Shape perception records
-------

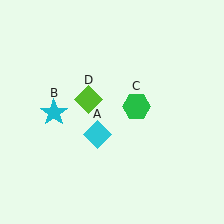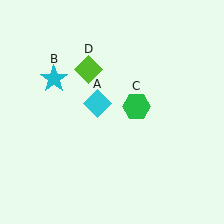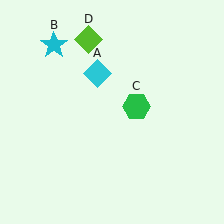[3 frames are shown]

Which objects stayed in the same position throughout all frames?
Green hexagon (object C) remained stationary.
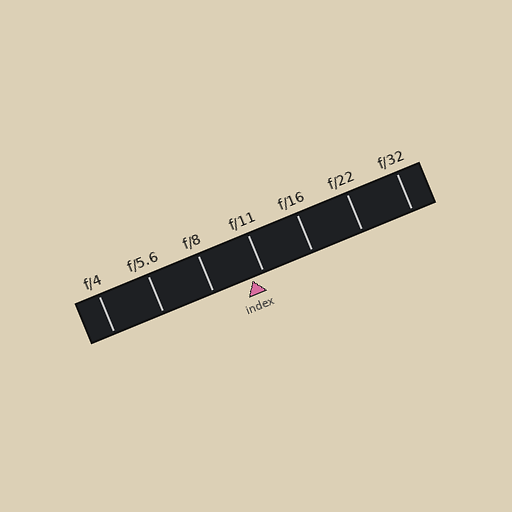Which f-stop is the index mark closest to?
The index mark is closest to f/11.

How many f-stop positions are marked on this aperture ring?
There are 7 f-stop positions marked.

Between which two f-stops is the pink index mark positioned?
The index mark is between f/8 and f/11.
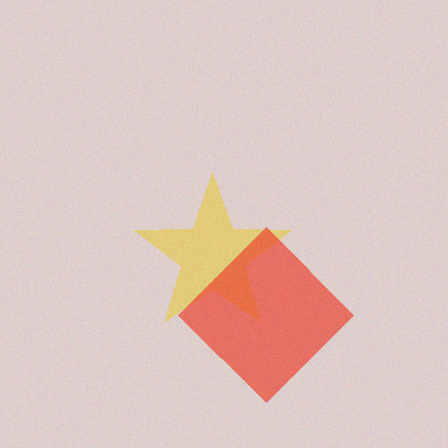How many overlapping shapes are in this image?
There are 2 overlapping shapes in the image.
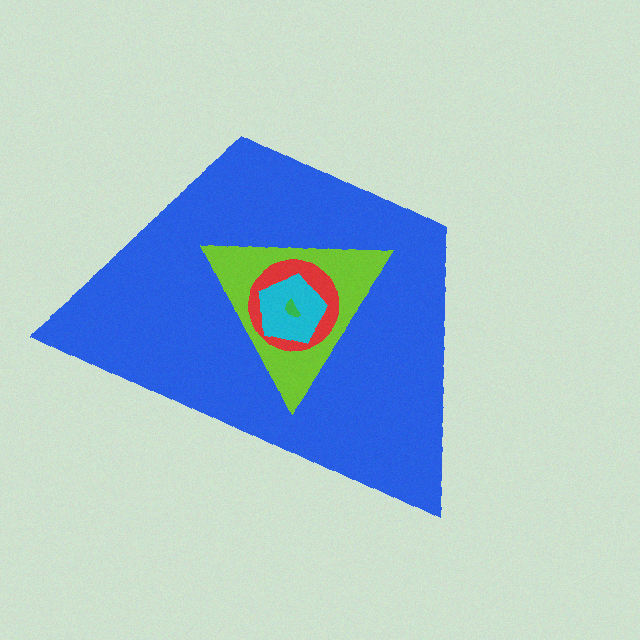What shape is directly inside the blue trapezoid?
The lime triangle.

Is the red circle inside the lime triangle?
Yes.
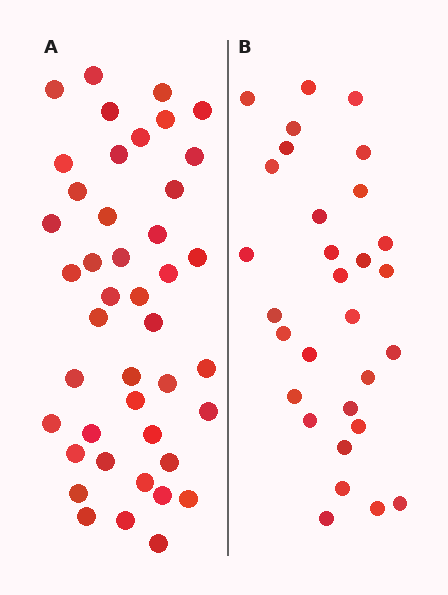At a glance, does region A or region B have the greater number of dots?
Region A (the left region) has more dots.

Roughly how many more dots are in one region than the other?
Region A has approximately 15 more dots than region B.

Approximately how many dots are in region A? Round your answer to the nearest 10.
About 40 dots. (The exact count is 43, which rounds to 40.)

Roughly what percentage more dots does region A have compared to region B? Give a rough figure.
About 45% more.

-------

- **WHAT YOU ARE ASKED TO DO**:
Give the lines from the one containing "Approximately how many" through the end of the entries again, exactly as written and with no other lines.

- **TASK ANSWER**:
Approximately how many dots are in region A? Round your answer to the nearest 10.
About 40 dots. (The exact count is 43, which rounds to 40.)

Roughly what percentage more dots does region A have compared to region B? Give a rough figure.
About 45% more.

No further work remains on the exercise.